Task directions
Write out all of the records precisely. Skip anything that is a picture.

Rendered shape question records
•••••

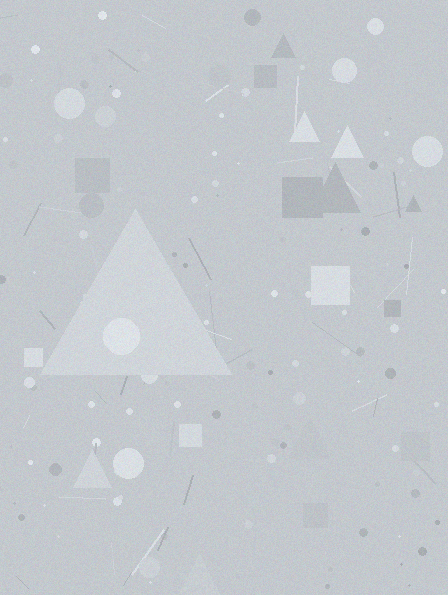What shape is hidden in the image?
A triangle is hidden in the image.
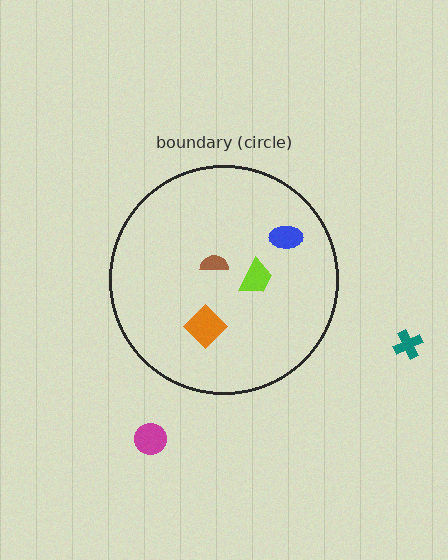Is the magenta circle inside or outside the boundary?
Outside.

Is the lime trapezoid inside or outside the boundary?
Inside.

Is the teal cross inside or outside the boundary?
Outside.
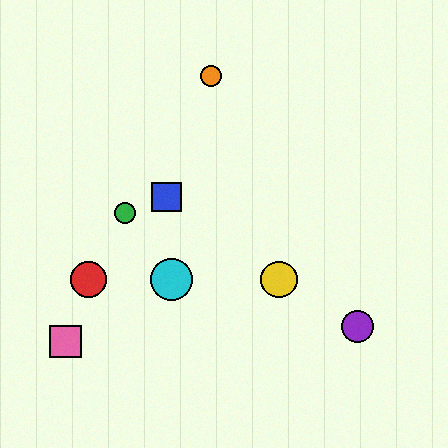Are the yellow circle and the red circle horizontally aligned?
Yes, both are at y≈279.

•••••

Solution to the problem
What shape is hidden in the image?
A triangle is hidden in the image.
Is the magenta circle inside or outside the boundary?
Outside.

Is the lime trapezoid inside or outside the boundary?
Inside.

Is the teal cross inside or outside the boundary?
Outside.
Are the yellow circle and the red circle horizontally aligned?
Yes, both are at y≈279.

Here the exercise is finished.